> _TASK INSTRUCTIONS_:
Print each line of the listing once more, precisely as given.

> _RECORDS_:
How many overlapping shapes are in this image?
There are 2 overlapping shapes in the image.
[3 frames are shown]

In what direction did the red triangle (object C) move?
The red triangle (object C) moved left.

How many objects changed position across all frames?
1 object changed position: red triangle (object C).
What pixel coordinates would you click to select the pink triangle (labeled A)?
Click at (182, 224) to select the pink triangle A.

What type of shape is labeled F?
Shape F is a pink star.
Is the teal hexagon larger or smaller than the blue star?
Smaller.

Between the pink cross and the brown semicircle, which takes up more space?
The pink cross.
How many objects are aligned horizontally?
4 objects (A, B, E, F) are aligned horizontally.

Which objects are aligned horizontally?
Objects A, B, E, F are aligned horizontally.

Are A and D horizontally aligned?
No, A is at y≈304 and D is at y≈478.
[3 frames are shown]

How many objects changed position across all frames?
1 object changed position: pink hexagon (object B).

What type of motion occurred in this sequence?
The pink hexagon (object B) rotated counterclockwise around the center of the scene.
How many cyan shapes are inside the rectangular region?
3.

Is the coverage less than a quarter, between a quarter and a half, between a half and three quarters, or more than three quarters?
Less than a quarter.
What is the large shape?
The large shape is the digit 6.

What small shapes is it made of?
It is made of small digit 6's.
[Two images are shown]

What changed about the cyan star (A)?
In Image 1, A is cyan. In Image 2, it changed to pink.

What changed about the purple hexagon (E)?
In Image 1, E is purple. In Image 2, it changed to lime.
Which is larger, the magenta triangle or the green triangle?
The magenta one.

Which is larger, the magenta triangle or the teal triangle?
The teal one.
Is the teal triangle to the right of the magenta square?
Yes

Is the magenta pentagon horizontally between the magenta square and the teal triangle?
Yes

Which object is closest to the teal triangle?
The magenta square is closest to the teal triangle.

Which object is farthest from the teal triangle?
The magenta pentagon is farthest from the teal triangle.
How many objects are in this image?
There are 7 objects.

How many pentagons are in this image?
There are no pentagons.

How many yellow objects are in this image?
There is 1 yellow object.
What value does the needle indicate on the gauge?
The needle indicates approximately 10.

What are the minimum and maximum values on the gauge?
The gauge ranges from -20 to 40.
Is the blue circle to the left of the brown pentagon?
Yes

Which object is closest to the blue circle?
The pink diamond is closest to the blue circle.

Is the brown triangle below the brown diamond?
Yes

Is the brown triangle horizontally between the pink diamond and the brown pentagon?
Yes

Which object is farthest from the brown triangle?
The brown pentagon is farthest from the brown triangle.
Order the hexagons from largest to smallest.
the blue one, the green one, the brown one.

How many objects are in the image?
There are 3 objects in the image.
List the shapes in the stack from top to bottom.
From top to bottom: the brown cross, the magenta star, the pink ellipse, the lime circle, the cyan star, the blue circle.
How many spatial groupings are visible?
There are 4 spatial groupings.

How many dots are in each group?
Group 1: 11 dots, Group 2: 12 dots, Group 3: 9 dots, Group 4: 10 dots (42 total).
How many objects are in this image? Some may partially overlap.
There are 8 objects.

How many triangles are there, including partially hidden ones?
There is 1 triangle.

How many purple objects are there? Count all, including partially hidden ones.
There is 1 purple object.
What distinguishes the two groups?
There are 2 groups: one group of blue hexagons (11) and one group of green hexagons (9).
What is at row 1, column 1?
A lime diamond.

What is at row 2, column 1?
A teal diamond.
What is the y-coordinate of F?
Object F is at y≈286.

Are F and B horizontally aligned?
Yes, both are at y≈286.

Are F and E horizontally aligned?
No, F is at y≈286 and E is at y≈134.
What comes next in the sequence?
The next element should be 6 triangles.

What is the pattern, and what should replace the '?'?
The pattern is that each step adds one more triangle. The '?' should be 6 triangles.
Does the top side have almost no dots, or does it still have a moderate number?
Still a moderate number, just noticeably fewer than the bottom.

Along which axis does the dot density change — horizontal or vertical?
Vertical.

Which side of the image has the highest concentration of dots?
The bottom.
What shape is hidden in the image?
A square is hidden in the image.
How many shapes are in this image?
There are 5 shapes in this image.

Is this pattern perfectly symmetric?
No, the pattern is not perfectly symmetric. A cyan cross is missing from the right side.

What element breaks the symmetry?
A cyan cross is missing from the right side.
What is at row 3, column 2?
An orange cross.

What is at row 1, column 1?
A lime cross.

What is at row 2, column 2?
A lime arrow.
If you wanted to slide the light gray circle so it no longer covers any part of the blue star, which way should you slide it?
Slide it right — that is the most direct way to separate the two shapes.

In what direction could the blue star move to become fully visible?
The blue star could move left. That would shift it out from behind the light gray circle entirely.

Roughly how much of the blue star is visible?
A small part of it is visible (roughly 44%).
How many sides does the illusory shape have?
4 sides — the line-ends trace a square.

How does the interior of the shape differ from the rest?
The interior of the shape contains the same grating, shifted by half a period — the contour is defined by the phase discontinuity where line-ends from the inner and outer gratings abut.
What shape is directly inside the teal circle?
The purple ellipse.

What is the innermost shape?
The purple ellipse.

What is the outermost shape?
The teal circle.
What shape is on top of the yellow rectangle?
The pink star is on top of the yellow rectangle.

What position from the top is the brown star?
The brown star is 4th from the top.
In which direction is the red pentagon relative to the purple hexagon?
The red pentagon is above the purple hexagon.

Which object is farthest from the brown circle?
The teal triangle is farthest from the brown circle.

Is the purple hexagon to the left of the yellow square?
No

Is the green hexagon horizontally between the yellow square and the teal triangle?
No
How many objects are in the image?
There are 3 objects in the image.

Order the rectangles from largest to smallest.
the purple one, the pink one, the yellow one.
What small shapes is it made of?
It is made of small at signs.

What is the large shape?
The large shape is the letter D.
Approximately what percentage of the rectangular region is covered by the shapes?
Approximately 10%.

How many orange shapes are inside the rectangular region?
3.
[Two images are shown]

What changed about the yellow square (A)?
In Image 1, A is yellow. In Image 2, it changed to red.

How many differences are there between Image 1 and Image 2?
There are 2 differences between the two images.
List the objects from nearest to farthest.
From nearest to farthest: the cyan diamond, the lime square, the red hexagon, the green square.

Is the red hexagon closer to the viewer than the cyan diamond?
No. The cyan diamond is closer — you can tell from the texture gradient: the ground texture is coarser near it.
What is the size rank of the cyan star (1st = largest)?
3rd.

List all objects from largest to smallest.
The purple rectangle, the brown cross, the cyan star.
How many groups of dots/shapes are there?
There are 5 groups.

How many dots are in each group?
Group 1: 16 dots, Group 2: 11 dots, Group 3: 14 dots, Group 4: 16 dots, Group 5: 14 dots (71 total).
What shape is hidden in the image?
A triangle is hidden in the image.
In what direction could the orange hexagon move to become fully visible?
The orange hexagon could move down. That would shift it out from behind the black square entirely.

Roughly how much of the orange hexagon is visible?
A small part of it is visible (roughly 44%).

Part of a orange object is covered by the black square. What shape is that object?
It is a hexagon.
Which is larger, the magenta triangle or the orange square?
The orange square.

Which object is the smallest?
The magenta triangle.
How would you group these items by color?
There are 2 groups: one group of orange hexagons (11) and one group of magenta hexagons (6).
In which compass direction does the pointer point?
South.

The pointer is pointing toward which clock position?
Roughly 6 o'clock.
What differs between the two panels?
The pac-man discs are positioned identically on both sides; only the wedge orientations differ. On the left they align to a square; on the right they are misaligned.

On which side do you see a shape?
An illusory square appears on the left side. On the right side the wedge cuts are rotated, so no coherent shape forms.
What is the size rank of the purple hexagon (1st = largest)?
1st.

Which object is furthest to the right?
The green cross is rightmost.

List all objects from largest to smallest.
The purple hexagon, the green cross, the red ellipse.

> _RESULT OF THE TASK_:
How many overlapping shapes are in this image?
There are 2 overlapping shapes in the image.
[3 frames are shown]

In what direction did the red triangle (object C) move?
The red triangle (object C) moved left.

How many objects changed position across all frames?
1 object changed position: red triangle (object C).
What pixel coordinates would you click to select the pink triangle (labeled A)?
Click at (182, 224) to select the pink triangle A.

What type of shape is labeled F?
Shape F is a pink star.
Is the teal hexagon larger or smaller than the blue star?
Smaller.

Between the pink cross and the brown semicircle, which takes up more space?
The pink cross.
How many objects are aligned horizontally?
4 objects (A, B, E, F) are aligned horizontally.

Which objects are aligned horizontally?
Objects A, B, E, F are aligned horizontally.

Are A and D horizontally aligned?
No, A is at y≈304 and D is at y≈478.
[3 frames are shown]

How many objects changed position across all frames?
1 object changed position: pink hexagon (object B).

What type of motion occurred in this sequence?
The pink hexagon (object B) rotated counterclockwise around the center of the scene.
How many cyan shapes are inside the rectangular region?
3.

Is the coverage less than a quarter, between a quarter and a half, between a half and three quarters, or more than three quarters?
Less than a quarter.
What is the large shape?
The large shape is the digit 6.

What small shapes is it made of?
It is made of small digit 6's.
[Two images are shown]

What changed about the cyan star (A)?
In Image 1, A is cyan. In Image 2, it changed to pink.

What changed about the purple hexagon (E)?
In Image 1, E is purple. In Image 2, it changed to lime.
Which is larger, the magenta triangle or the green triangle?
The magenta one.

Which is larger, the magenta triangle or the teal triangle?
The teal one.
Is the teal triangle to the right of the magenta square?
Yes

Is the magenta pentagon horizontally between the magenta square and the teal triangle?
Yes

Which object is closest to the teal triangle?
The magenta square is closest to the teal triangle.

Which object is farthest from the teal triangle?
The magenta pentagon is farthest from the teal triangle.
How many objects are in this image?
There are 7 objects.

How many pentagons are in this image?
There are no pentagons.

How many yellow objects are in this image?
There is 1 yellow object.
What value does the needle indicate on the gauge?
The needle indicates approximately 10.

What are the minimum and maximum values on the gauge?
The gauge ranges from -20 to 40.
Is the blue circle to the left of the brown pentagon?
Yes

Which object is closest to the blue circle?
The pink diamond is closest to the blue circle.

Is the brown triangle below the brown diamond?
Yes

Is the brown triangle horizontally between the pink diamond and the brown pentagon?
Yes

Which object is farthest from the brown triangle?
The brown pentagon is farthest from the brown triangle.
Order the hexagons from largest to smallest.
the blue one, the green one, the brown one.

How many objects are in the image?
There are 3 objects in the image.
List the shapes in the stack from top to bottom.
From top to bottom: the brown cross, the magenta star, the pink ellipse, the lime circle, the cyan star, the blue circle.
How many spatial groupings are visible?
There are 4 spatial groupings.

How many dots are in each group?
Group 1: 11 dots, Group 2: 12 dots, Group 3: 9 dots, Group 4: 10 dots (42 total).
How many objects are in this image? Some may partially overlap.
There are 8 objects.

How many triangles are there, including partially hidden ones?
There is 1 triangle.

How many purple objects are there? Count all, including partially hidden ones.
There is 1 purple object.
What distinguishes the two groups?
There are 2 groups: one group of blue hexagons (11) and one group of green hexagons (9).
What is at row 1, column 1?
A lime diamond.

What is at row 2, column 1?
A teal diamond.
What is the y-coordinate of F?
Object F is at y≈286.

Are F and B horizontally aligned?
Yes, both are at y≈286.

Are F and E horizontally aligned?
No, F is at y≈286 and E is at y≈134.
What comes next in the sequence?
The next element should be 6 triangles.

What is the pattern, and what should replace the '?'?
The pattern is that each step adds one more triangle. The '?' should be 6 triangles.
Does the top side have almost no dots, or does it still have a moderate number?
Still a moderate number, just noticeably fewer than the bottom.

Along which axis does the dot density change — horizontal or vertical?
Vertical.

Which side of the image has the highest concentration of dots?
The bottom.
What shape is hidden in the image?
A square is hidden in the image.
How many shapes are in this image?
There are 5 shapes in this image.

Is this pattern perfectly symmetric?
No, the pattern is not perfectly symmetric. A cyan cross is missing from the right side.

What element breaks the symmetry?
A cyan cross is missing from the right side.
What is at row 3, column 2?
An orange cross.

What is at row 1, column 1?
A lime cross.

What is at row 2, column 2?
A lime arrow.
If you wanted to slide the light gray circle so it no longer covers any part of the blue star, which way should you slide it?
Slide it right — that is the most direct way to separate the two shapes.

In what direction could the blue star move to become fully visible?
The blue star could move left. That would shift it out from behind the light gray circle entirely.

Roughly how much of the blue star is visible?
A small part of it is visible (roughly 44%).
How many sides does the illusory shape have?
4 sides — the line-ends trace a square.

How does the interior of the shape differ from the rest?
The interior of the shape contains the same grating, shifted by half a period — the contour is defined by the phase discontinuity where line-ends from the inner and outer gratings abut.
What shape is directly inside the teal circle?
The purple ellipse.

What is the innermost shape?
The purple ellipse.

What is the outermost shape?
The teal circle.
What shape is on top of the yellow rectangle?
The pink star is on top of the yellow rectangle.

What position from the top is the brown star?
The brown star is 4th from the top.
In which direction is the red pentagon relative to the purple hexagon?
The red pentagon is above the purple hexagon.

Which object is farthest from the brown circle?
The teal triangle is farthest from the brown circle.

Is the purple hexagon to the left of the yellow square?
No

Is the green hexagon horizontally between the yellow square and the teal triangle?
No
How many objects are in the image?
There are 3 objects in the image.

Order the rectangles from largest to smallest.
the purple one, the pink one, the yellow one.
What small shapes is it made of?
It is made of small at signs.

What is the large shape?
The large shape is the letter D.
Approximately what percentage of the rectangular region is covered by the shapes?
Approximately 10%.

How many orange shapes are inside the rectangular region?
3.
[Two images are shown]

What changed about the yellow square (A)?
In Image 1, A is yellow. In Image 2, it changed to red.

How many differences are there between Image 1 and Image 2?
There are 2 differences between the two images.
List the objects from nearest to farthest.
From nearest to farthest: the cyan diamond, the lime square, the red hexagon, the green square.

Is the red hexagon closer to the viewer than the cyan diamond?
No. The cyan diamond is closer — you can tell from the texture gradient: the ground texture is coarser near it.
What is the size rank of the cyan star (1st = largest)?
3rd.

List all objects from largest to smallest.
The purple rectangle, the brown cross, the cyan star.
How many groups of dots/shapes are there?
There are 5 groups.

How many dots are in each group?
Group 1: 16 dots, Group 2: 11 dots, Group 3: 14 dots, Group 4: 16 dots, Group 5: 14 dots (71 total).
What shape is hidden in the image?
A triangle is hidden in the image.
In what direction could the orange hexagon move to become fully visible?
The orange hexagon could move down. That would shift it out from behind the black square entirely.

Roughly how much of the orange hexagon is visible?
A small part of it is visible (roughly 44%).

Part of a orange object is covered by the black square. What shape is that object?
It is a hexagon.
Which is larger, the magenta triangle or the orange square?
The orange square.

Which object is the smallest?
The magenta triangle.
How would you group these items by color?
There are 2 groups: one group of orange hexagons (11) and one group of magenta hexagons (6).
In which compass direction does the pointer point?
South.

The pointer is pointing toward which clock position?
Roughly 6 o'clock.
What differs between the two panels?
The pac-man discs are positioned identically on both sides; only the wedge orientations differ. On the left they align to a square; on the right they are misaligned.

On which side do you see a shape?
An illusory square appears on the left side. On the right side the wedge cuts are rotated, so no coherent shape forms.
What is the size rank of the purple hexagon (1st = largest)?
1st.

Which object is furthest to the right?
The green cross is rightmost.

List all objects from largest to smallest.
The purple hexagon, the green cross, the red ellipse.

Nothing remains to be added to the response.